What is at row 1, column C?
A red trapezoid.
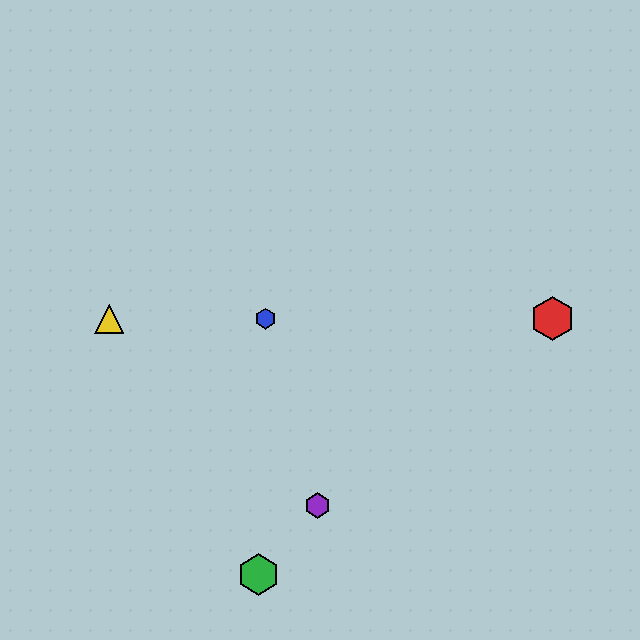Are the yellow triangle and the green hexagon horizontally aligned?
No, the yellow triangle is at y≈319 and the green hexagon is at y≈575.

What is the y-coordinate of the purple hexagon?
The purple hexagon is at y≈506.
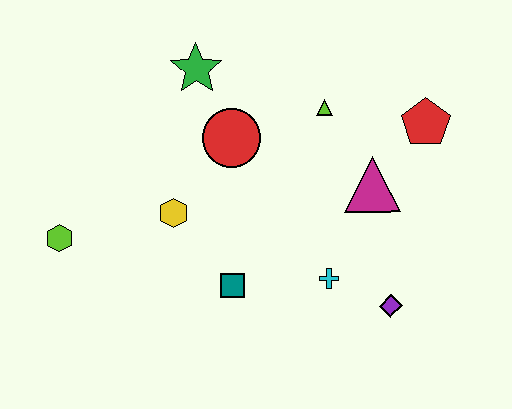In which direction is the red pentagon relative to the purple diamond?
The red pentagon is above the purple diamond.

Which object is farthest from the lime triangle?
The lime hexagon is farthest from the lime triangle.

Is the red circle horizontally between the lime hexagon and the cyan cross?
Yes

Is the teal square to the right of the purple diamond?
No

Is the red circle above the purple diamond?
Yes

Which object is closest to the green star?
The red circle is closest to the green star.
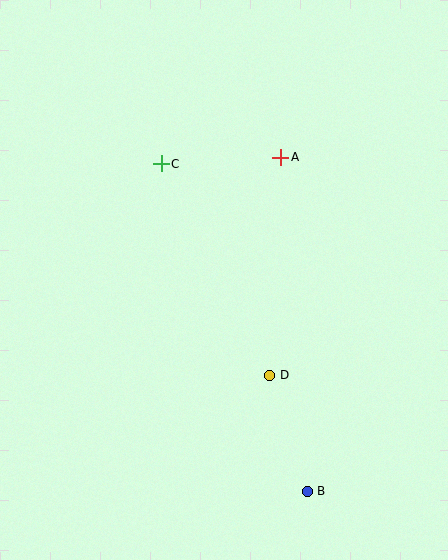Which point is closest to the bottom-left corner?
Point B is closest to the bottom-left corner.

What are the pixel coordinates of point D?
Point D is at (270, 376).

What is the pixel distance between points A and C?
The distance between A and C is 120 pixels.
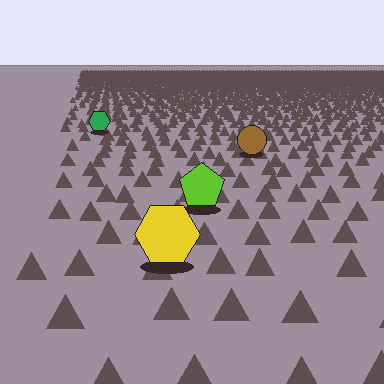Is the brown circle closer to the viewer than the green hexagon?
Yes. The brown circle is closer — you can tell from the texture gradient: the ground texture is coarser near it.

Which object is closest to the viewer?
The yellow hexagon is closest. The texture marks near it are larger and more spread out.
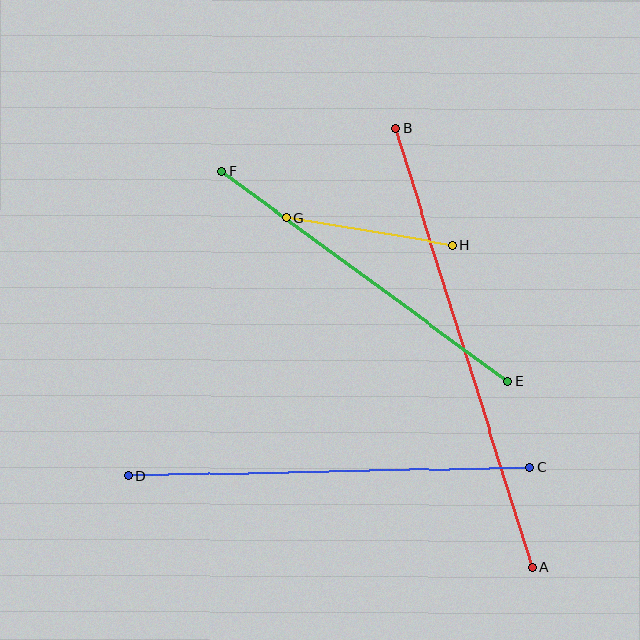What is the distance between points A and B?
The distance is approximately 459 pixels.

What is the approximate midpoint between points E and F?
The midpoint is at approximately (364, 276) pixels.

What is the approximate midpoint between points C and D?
The midpoint is at approximately (329, 472) pixels.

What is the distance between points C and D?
The distance is approximately 401 pixels.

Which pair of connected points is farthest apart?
Points A and B are farthest apart.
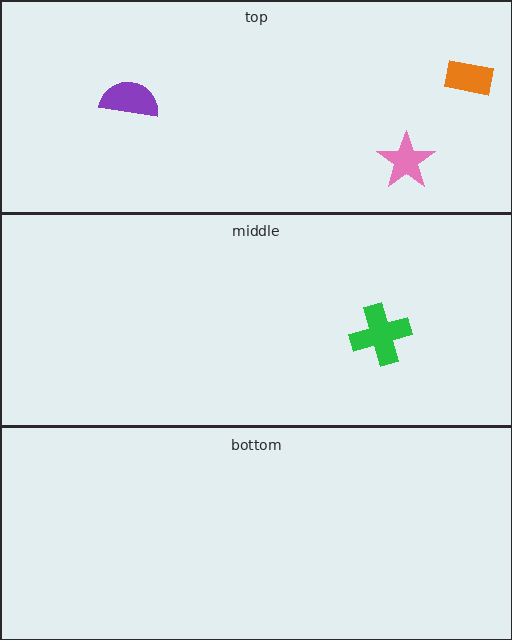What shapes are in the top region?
The purple semicircle, the orange rectangle, the pink star.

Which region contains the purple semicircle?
The top region.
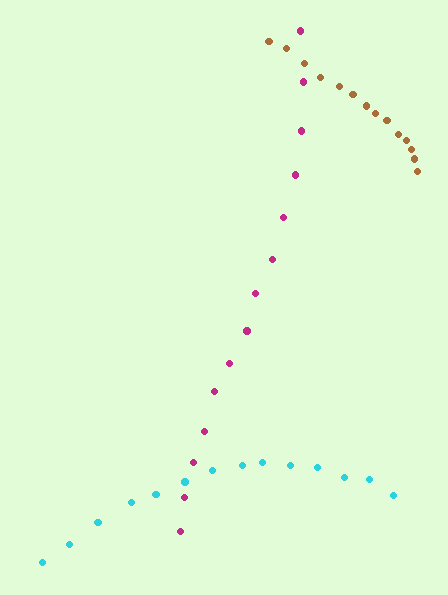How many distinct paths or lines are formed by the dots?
There are 3 distinct paths.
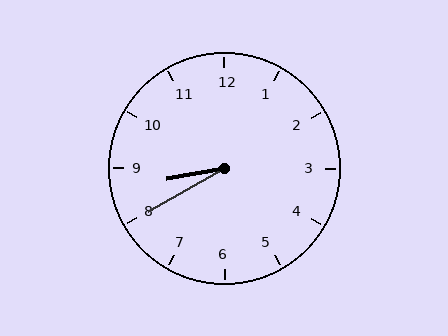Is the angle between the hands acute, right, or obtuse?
It is acute.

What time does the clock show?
8:40.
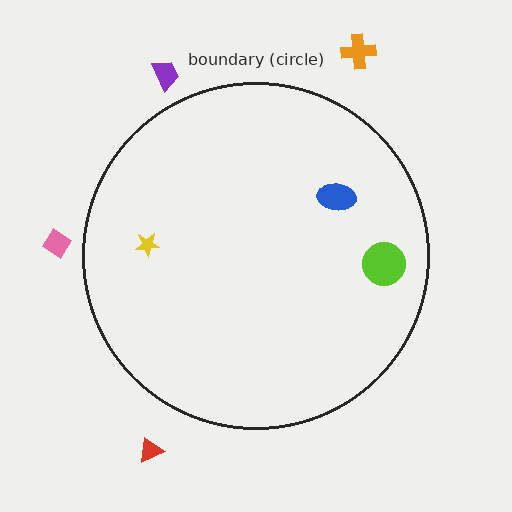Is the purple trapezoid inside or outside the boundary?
Outside.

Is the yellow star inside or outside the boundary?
Inside.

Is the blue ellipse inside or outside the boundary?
Inside.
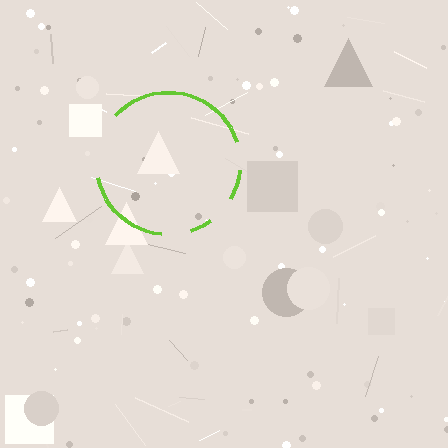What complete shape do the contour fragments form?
The contour fragments form a circle.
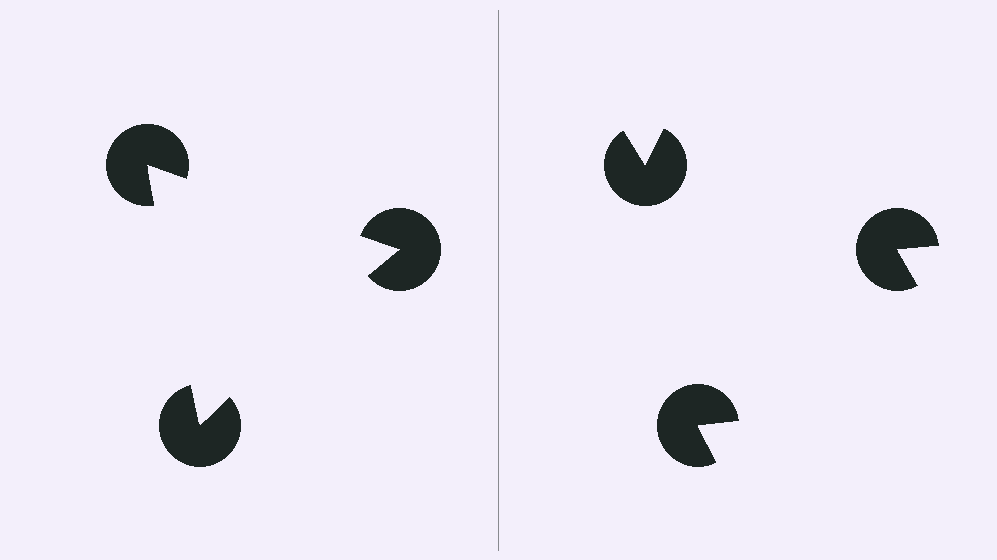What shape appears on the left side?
An illusory triangle.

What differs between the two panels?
The pac-man discs are positioned identically on both sides; only the wedge orientations differ. On the left they align to a triangle; on the right they are misaligned.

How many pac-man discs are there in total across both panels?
6 — 3 on each side.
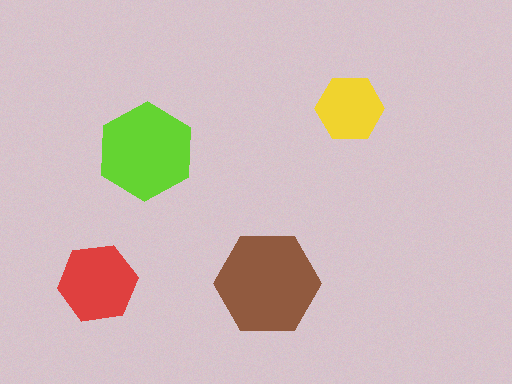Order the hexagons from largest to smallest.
the brown one, the lime one, the red one, the yellow one.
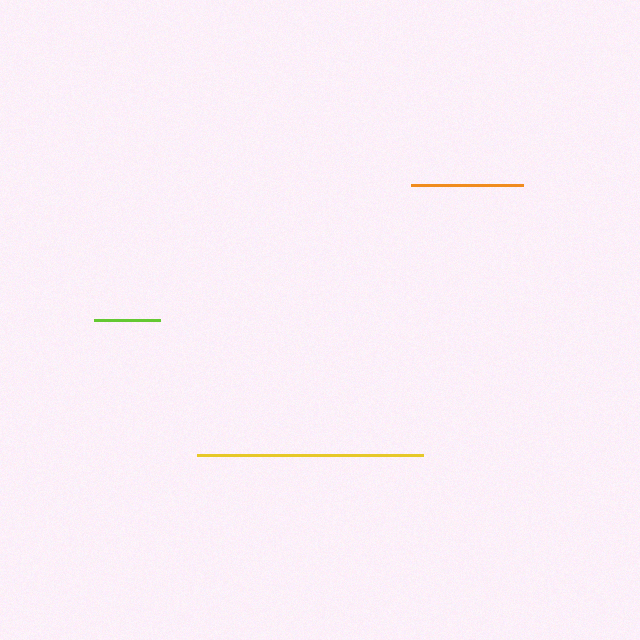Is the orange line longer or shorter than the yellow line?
The yellow line is longer than the orange line.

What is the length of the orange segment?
The orange segment is approximately 112 pixels long.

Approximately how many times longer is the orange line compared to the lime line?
The orange line is approximately 1.7 times the length of the lime line.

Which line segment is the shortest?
The lime line is the shortest at approximately 67 pixels.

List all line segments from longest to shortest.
From longest to shortest: yellow, orange, lime.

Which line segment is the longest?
The yellow line is the longest at approximately 226 pixels.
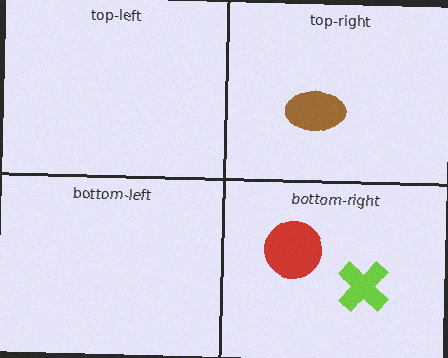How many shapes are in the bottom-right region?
2.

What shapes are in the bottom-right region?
The lime cross, the red circle.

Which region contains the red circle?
The bottom-right region.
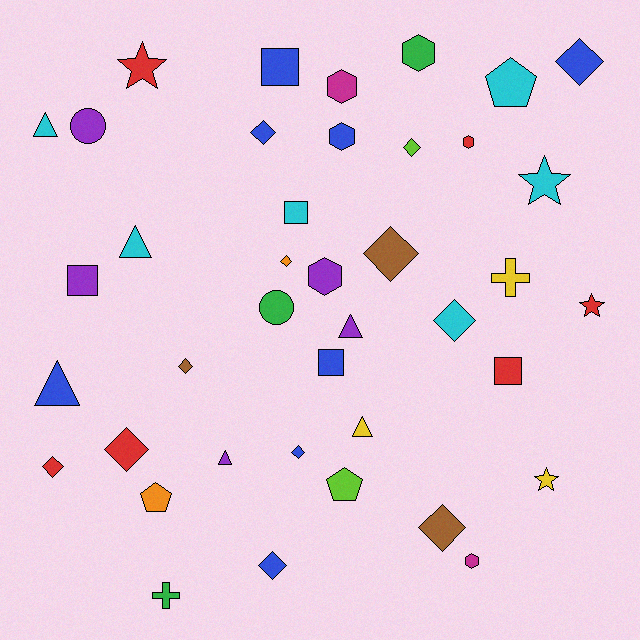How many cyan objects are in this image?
There are 6 cyan objects.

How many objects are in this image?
There are 40 objects.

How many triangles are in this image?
There are 6 triangles.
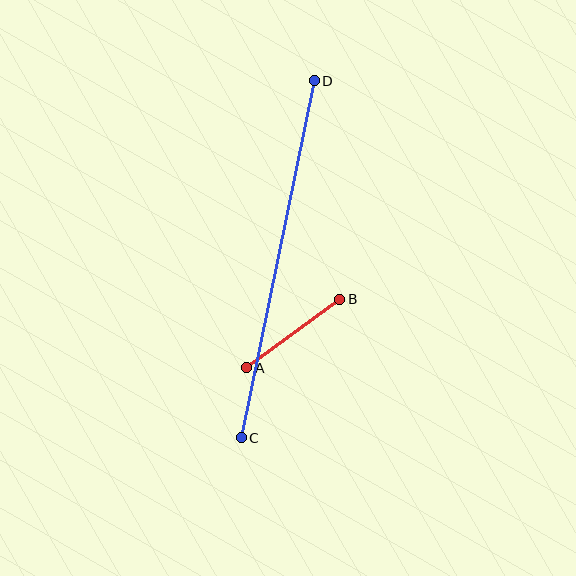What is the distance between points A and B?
The distance is approximately 116 pixels.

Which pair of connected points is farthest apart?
Points C and D are farthest apart.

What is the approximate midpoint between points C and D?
The midpoint is at approximately (278, 259) pixels.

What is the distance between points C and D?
The distance is approximately 365 pixels.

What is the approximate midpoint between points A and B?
The midpoint is at approximately (293, 334) pixels.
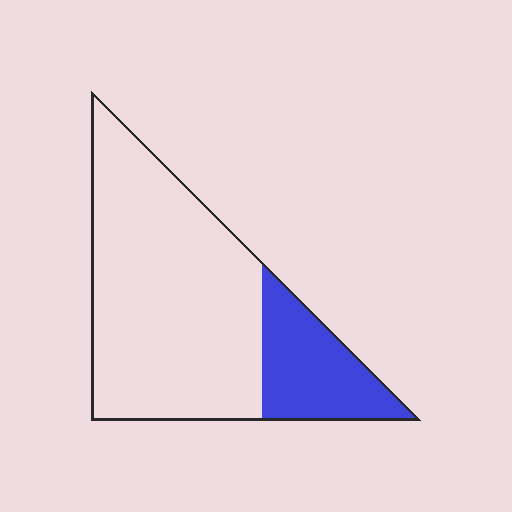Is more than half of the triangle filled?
No.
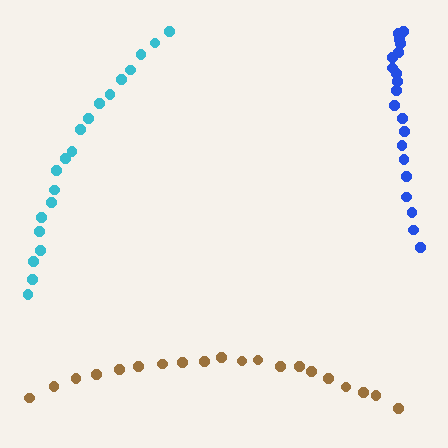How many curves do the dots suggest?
There are 3 distinct paths.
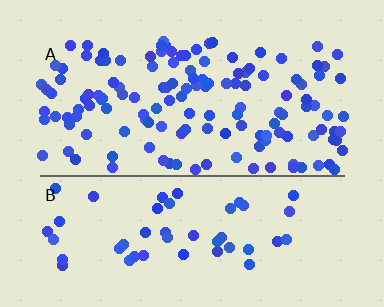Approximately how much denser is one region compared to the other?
Approximately 2.6× — region A over region B.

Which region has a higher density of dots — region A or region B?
A (the top).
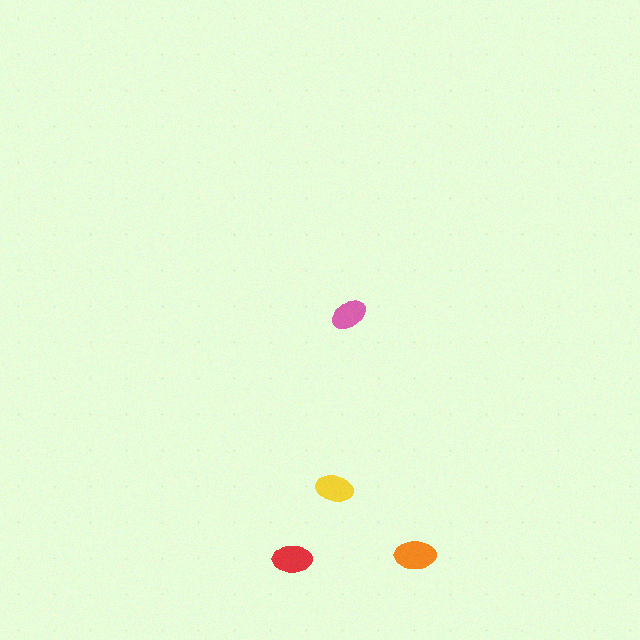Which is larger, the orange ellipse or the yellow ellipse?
The orange one.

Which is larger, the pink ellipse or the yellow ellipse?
The yellow one.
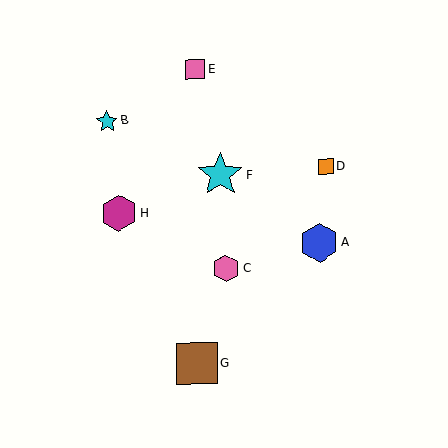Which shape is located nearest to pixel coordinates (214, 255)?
The pink hexagon (labeled C) at (226, 268) is nearest to that location.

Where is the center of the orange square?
The center of the orange square is at (326, 167).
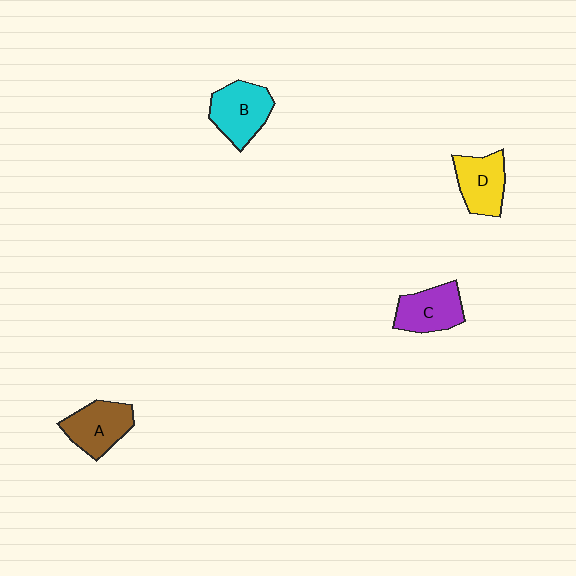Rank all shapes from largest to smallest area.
From largest to smallest: B (cyan), A (brown), C (purple), D (yellow).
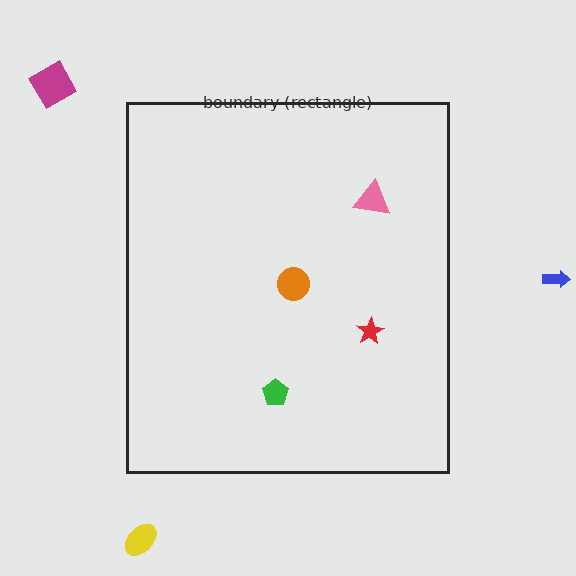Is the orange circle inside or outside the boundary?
Inside.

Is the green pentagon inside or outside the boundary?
Inside.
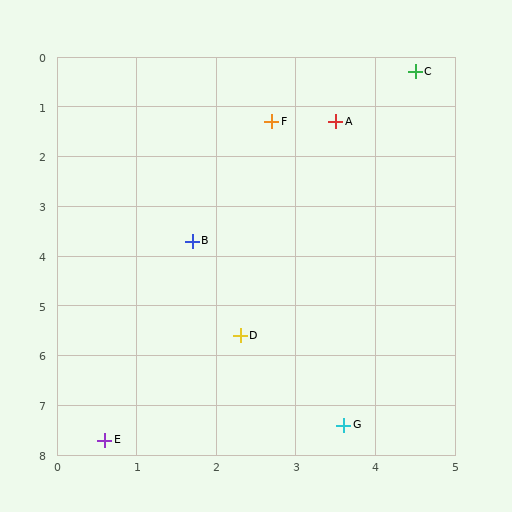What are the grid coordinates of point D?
Point D is at approximately (2.3, 5.6).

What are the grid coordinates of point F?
Point F is at approximately (2.7, 1.3).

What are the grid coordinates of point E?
Point E is at approximately (0.6, 7.7).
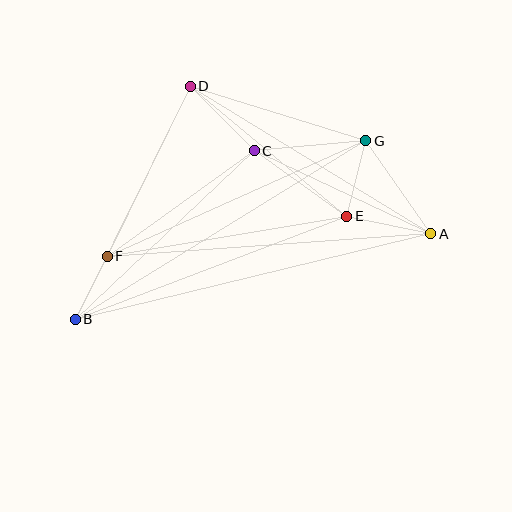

= Problem description =
Copy the records above exactly, omitting every picture.

= Complete output =
What is at row 1, column C?
A red trapezoid.
Are the yellow triangle and the green hexagon horizontally aligned?
No, the yellow triangle is at y≈319 and the green hexagon is at y≈575.

What is the y-coordinate of the purple hexagon?
The purple hexagon is at y≈506.
In which direction is the red pentagon relative to the purple diamond?
The red pentagon is above the purple diamond.

Which object is farthest from the lime triangle?
The lime hexagon is farthest from the lime triangle.

Is the red circle horizontally between the lime hexagon and the cyan cross?
Yes

Is the teal square to the right of the purple diamond?
No

Is the red circle above the purple diamond?
Yes

Which object is closest to the green star?
The red circle is closest to the green star.
Which point is closest to the bottom-left corner?
Point B is closest to the bottom-left corner.

What are the pixel coordinates of point D?
Point D is at (270, 376).

What is the pixel distance between points A and C?
The distance between A and C is 120 pixels.
Is the brown circle closer to the viewer than the green hexagon?
Yes. The brown circle is closer — you can tell from the texture gradient: the ground texture is coarser near it.

Which object is closest to the viewer?
The yellow hexagon is closest. The texture marks near it are larger and more spread out.
What is the distance between points A and B?
The distance is approximately 459 pixels.

What is the approximate midpoint between points E and F?
The midpoint is at approximately (364, 276) pixels.

What is the approximate midpoint between points C and D?
The midpoint is at approximately (329, 472) pixels.

What is the distance between points C and D?
The distance is approximately 401 pixels.

Which pair of connected points is farthest apart?
Points A and B are farthest apart.
What shapes are in the top region?
The purple semicircle, the orange rectangle, the pink star.

Which region contains the purple semicircle?
The top region.
How many distinct paths or lines are formed by the dots?
There are 3 distinct paths.
Is the angle between the hands acute, right, or obtuse?
It is acute.

What time does the clock show?
8:40.
Is the purple trapezoid inside or outside the boundary?
Outside.

Is the yellow star inside or outside the boundary?
Inside.

Is the blue ellipse inside or outside the boundary?
Inside.
What complete shape do the contour fragments form?
The contour fragments form a circle.
What shape appears on the left side?
An illusory triangle.

What differs between the two panels?
The pac-man discs are positioned identically on both sides; only the wedge orientations differ. On the left they align to a triangle; on the right they are misaligned.

How many pac-man discs are there in total across both panels?
6 — 3 on each side.
Order the hexagons from largest to smallest.
the brown one, the lime one, the red one, the yellow one.
Is the orange line longer or shorter than the yellow line?
The yellow line is longer than the orange line.

What is the length of the orange segment?
The orange segment is approximately 112 pixels long.

Approximately how many times longer is the orange line compared to the lime line?
The orange line is approximately 1.7 times the length of the lime line.

Which line segment is the shortest?
The lime line is the shortest at approximately 67 pixels.

List all line segments from longest to shortest.
From longest to shortest: yellow, orange, lime.

Which line segment is the longest?
The yellow line is the longest at approximately 226 pixels.
How many shapes are in the bottom-right region?
2.

What shapes are in the bottom-right region?
The lime cross, the red circle.

Which region contains the red circle?
The bottom-right region.
How many cyan objects are in this image?
There are 6 cyan objects.

How many objects are in this image?
There are 40 objects.

How many triangles are in this image?
There are 6 triangles.
What is the distance between points A and B?
The distance is approximately 116 pixels.

Which pair of connected points is farthest apart?
Points C and D are farthest apart.

What is the approximate midpoint between points C and D?
The midpoint is at approximately (278, 259) pixels.

What is the distance between points C and D?
The distance is approximately 365 pixels.

What is the approximate midpoint between points A and B?
The midpoint is at approximately (293, 334) pixels.
Is more than half of the triangle filled?
No.
How many curves do the dots suggest?
There are 3 distinct paths.
Approximately how much denser is one region compared to the other?
Approximately 2.6× — region A over region B.

Which region has a higher density of dots — region A or region B?
A (the top).
Which is larger, the orange ellipse or the yellow ellipse?
The orange one.

Which is larger, the pink ellipse or the yellow ellipse?
The yellow one.
Which shape is located nearest to pixel coordinates (214, 255)?
The pink hexagon (labeled C) at (226, 268) is nearest to that location.

Where is the center of the orange square?
The center of the orange square is at (326, 167).
Rank all shapes from largest to smallest area.
From largest to smallest: B (cyan), A (brown), C (purple), D (yellow).
Is the orange circle inside or outside the boundary?
Inside.

Is the green pentagon inside or outside the boundary?
Inside.
What are the grid coordinates of point D?
Point D is at approximately (2.3, 5.6).

What are the grid coordinates of point F?
Point F is at approximately (2.7, 1.3).

What are the grid coordinates of point E?
Point E is at approximately (0.6, 7.7).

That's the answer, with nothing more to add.